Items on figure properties
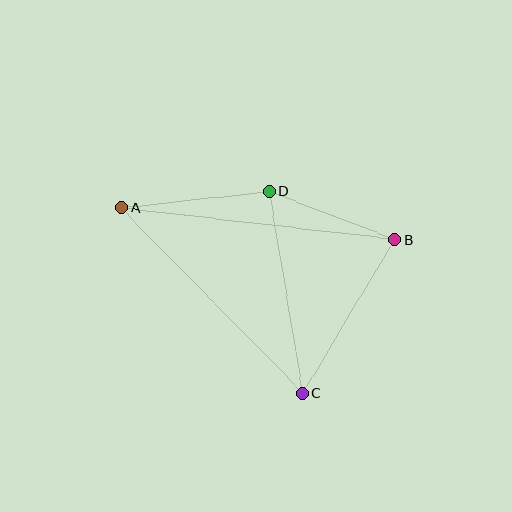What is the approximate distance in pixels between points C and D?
The distance between C and D is approximately 204 pixels.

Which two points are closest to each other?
Points B and D are closest to each other.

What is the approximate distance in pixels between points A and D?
The distance between A and D is approximately 149 pixels.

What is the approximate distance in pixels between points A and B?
The distance between A and B is approximately 276 pixels.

ACTIVITY >>
Reproduce the entries above without change, omitting all pictures.

ANSWER AREA >>
What is the approximate distance in pixels between points C and D?
The distance between C and D is approximately 204 pixels.

Which two points are closest to each other?
Points B and D are closest to each other.

What is the approximate distance in pixels between points A and D?
The distance between A and D is approximately 149 pixels.

What is the approximate distance in pixels between points A and B?
The distance between A and B is approximately 276 pixels.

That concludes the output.